▶ DIRECTIONS FOR THIS TASK
Write the data out again exactly, dropping any images it holds.

▶ SOURCE MATERIAL
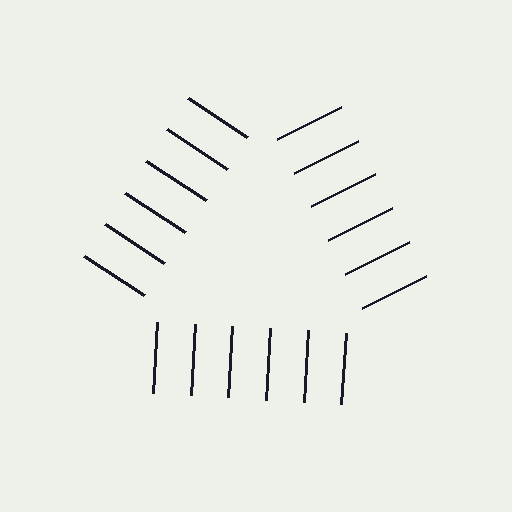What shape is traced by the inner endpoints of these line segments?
An illusory triangle — the line segments terminate on its edges but no continuous stroke is drawn.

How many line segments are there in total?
18 — 6 along each of the 3 edges.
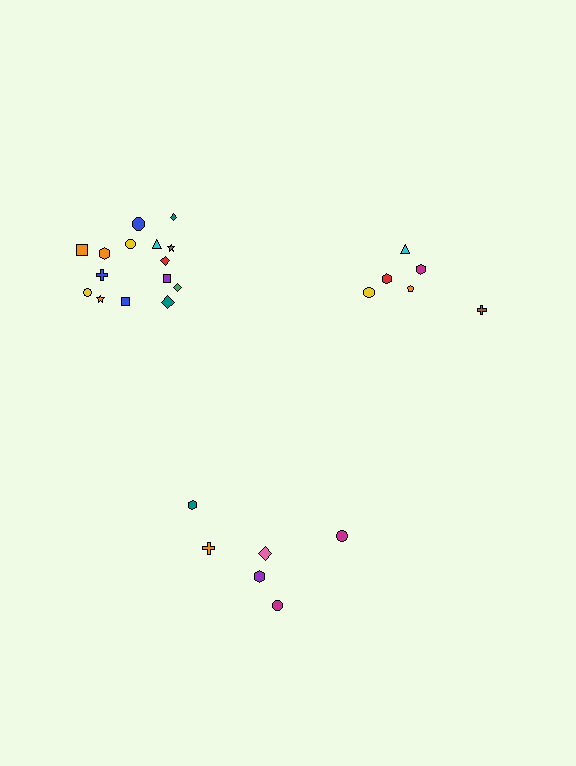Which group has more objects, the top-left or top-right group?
The top-left group.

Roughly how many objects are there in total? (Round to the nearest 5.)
Roughly 25 objects in total.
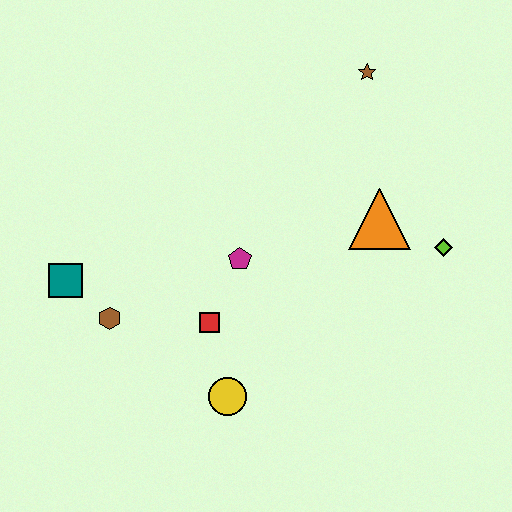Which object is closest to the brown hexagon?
The teal square is closest to the brown hexagon.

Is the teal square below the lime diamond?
Yes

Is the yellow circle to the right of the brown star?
No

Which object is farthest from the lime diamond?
The teal square is farthest from the lime diamond.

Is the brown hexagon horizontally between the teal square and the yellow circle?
Yes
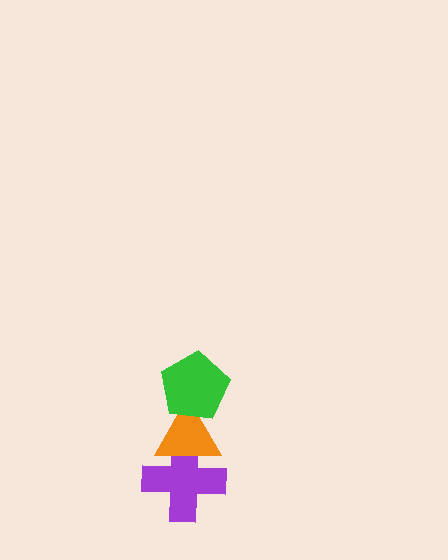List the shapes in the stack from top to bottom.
From top to bottom: the green pentagon, the orange triangle, the purple cross.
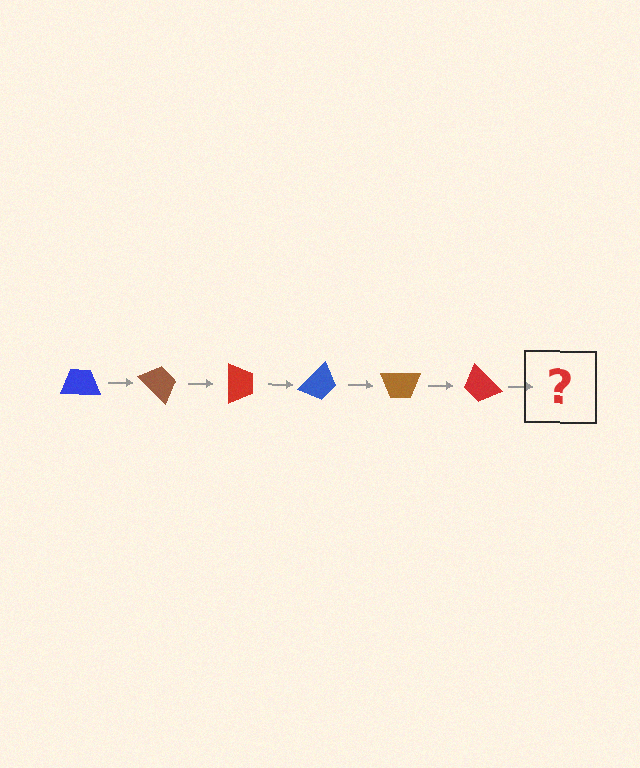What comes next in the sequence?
The next element should be a blue trapezoid, rotated 270 degrees clockwise from the start.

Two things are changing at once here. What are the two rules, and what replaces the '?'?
The two rules are that it rotates 45 degrees clockwise each step and the color cycles through blue, brown, and red. The '?' should be a blue trapezoid, rotated 270 degrees clockwise from the start.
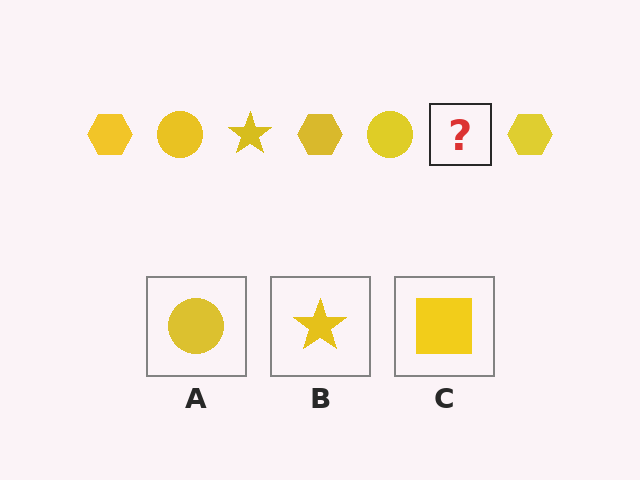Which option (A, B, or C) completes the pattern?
B.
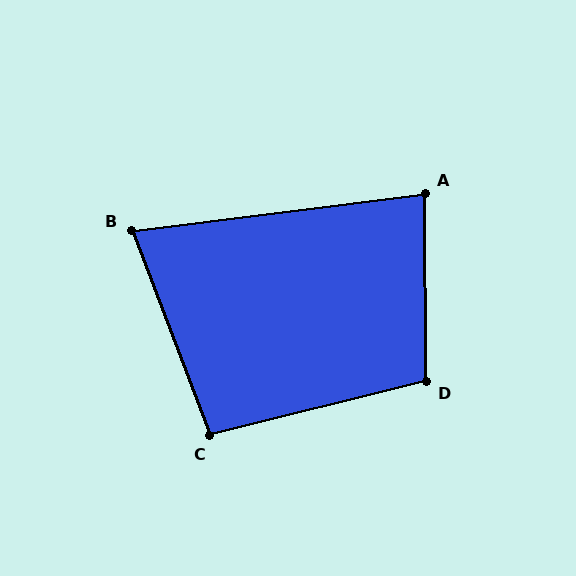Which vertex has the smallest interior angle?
B, at approximately 76 degrees.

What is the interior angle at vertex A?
Approximately 83 degrees (acute).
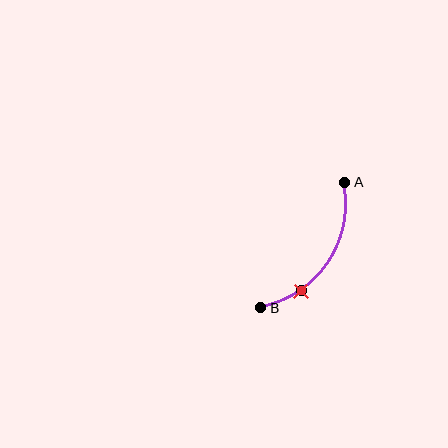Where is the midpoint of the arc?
The arc midpoint is the point on the curve farthest from the straight line joining A and B. It sits below and to the right of that line.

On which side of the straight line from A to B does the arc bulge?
The arc bulges below and to the right of the straight line connecting A and B.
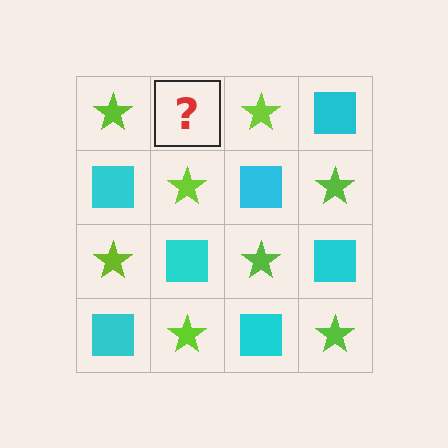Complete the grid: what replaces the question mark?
The question mark should be replaced with a cyan square.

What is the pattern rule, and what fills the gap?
The rule is that it alternates lime star and cyan square in a checkerboard pattern. The gap should be filled with a cyan square.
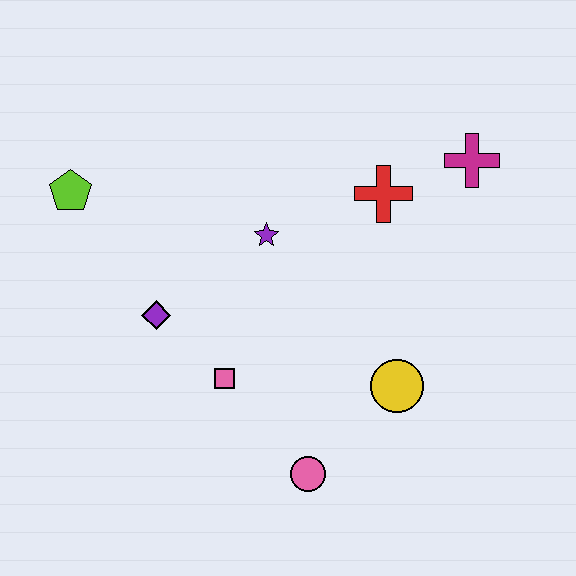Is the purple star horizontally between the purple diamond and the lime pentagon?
No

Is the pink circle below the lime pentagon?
Yes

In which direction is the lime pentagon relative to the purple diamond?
The lime pentagon is above the purple diamond.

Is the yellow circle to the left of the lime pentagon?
No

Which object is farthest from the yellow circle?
The lime pentagon is farthest from the yellow circle.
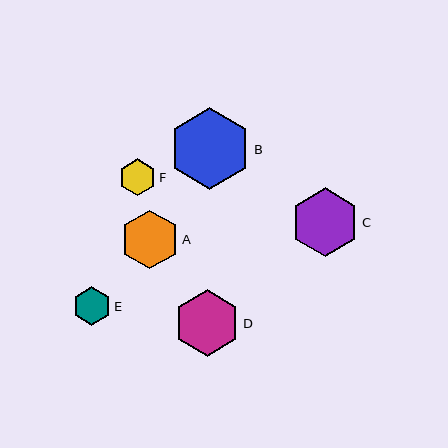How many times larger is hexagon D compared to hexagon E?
Hexagon D is approximately 1.7 times the size of hexagon E.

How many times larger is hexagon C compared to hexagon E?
Hexagon C is approximately 1.8 times the size of hexagon E.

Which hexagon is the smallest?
Hexagon F is the smallest with a size of approximately 37 pixels.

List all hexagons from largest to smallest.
From largest to smallest: B, C, D, A, E, F.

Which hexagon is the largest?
Hexagon B is the largest with a size of approximately 82 pixels.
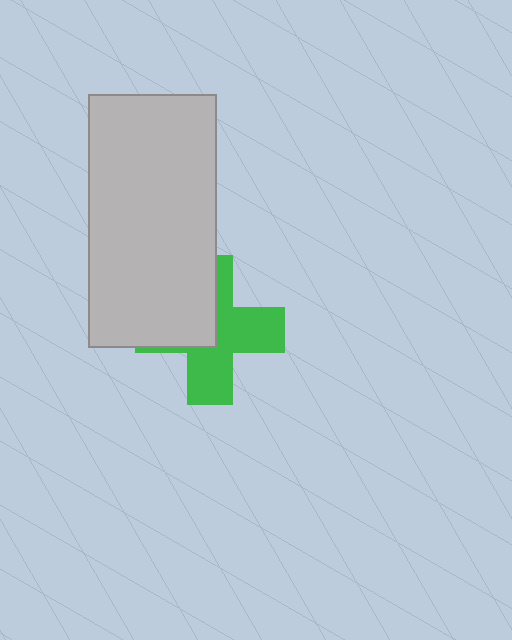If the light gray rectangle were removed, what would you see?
You would see the complete green cross.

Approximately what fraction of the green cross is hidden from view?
Roughly 41% of the green cross is hidden behind the light gray rectangle.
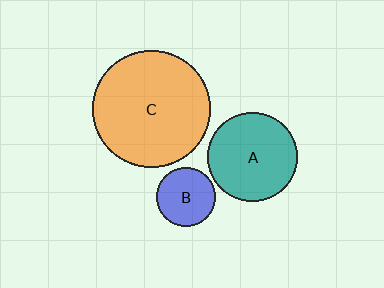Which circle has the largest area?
Circle C (orange).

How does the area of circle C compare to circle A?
Approximately 1.7 times.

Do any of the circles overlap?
No, none of the circles overlap.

▶ TASK RESULT
What shape is traced by the inner endpoints of these line segments?
An illusory triangle — the line segments terminate on its edges but no continuous stroke is drawn.

How many line segments are there in total?
18 — 6 along each of the 3 edges.
Which group has more objects, the top-left or top-right group?
The top-left group.

Roughly how many objects are there in total? (Round to the nearest 5.)
Roughly 25 objects in total.
Which object is closest to the brown hexagon?
The teal square is closest to the brown hexagon.

Is the teal square below the lime diamond?
Yes

Is the yellow circle to the right of the brown star?
No

Which object is farthest from the lime diamond?
The teal square is farthest from the lime diamond.

Is the brown hexagon horizontally between the teal square and the yellow circle?
Yes
List the shapes in the stack from top to bottom.
From top to bottom: the green pentagon, the orange triangle, the purple cross.
What comes next in the sequence?
The next element should be a blue trapezoid, rotated 270 degrees clockwise from the start.

Two things are changing at once here. What are the two rules, and what replaces the '?'?
The two rules are that it rotates 45 degrees clockwise each step and the color cycles through blue, brown, and red. The '?' should be a blue trapezoid, rotated 270 degrees clockwise from the start.
Which option (A, B, or C) completes the pattern?
B.
Which vertex has the smallest interior angle?
B, at approximately 76 degrees.

What is the interior angle at vertex A?
Approximately 83 degrees (acute).
Where is the midpoint of the arc?
The arc midpoint is the point on the curve farthest from the straight line joining A and B. It sits below and to the right of that line.

On which side of the straight line from A to B does the arc bulge?
The arc bulges below and to the right of the straight line connecting A and B.
Complete the grid: what replaces the question mark?
The question mark should be replaced with a cyan square.

What is the pattern rule, and what fills the gap?
The rule is that it alternates lime star and cyan square in a checkerboard pattern. The gap should be filled with a cyan square.
Is the purple star horizontally between the purple diamond and the lime pentagon?
No

Is the pink circle below the lime pentagon?
Yes

In which direction is the lime pentagon relative to the purple diamond?
The lime pentagon is above the purple diamond.

Is the yellow circle to the left of the lime pentagon?
No

Which object is farthest from the yellow circle?
The lime pentagon is farthest from the yellow circle.
How many times larger is hexagon D compared to hexagon E?
Hexagon D is approximately 1.7 times the size of hexagon E.

How many times larger is hexagon C compared to hexagon E?
Hexagon C is approximately 1.8 times the size of hexagon E.

Which hexagon is the smallest?
Hexagon F is the smallest with a size of approximately 37 pixels.

List all hexagons from largest to smallest.
From largest to smallest: B, C, D, A, E, F.

Which hexagon is the largest?
Hexagon B is the largest with a size of approximately 82 pixels.
If the light gray rectangle were removed, what would you see?
You would see the complete green cross.

Approximately what fraction of the green cross is hidden from view?
Roughly 41% of the green cross is hidden behind the light gray rectangle.
Which circle has the largest area?
Circle C (orange).

How does the area of circle C compare to circle A?
Approximately 1.7 times.

Do any of the circles overlap?
No, none of the circles overlap.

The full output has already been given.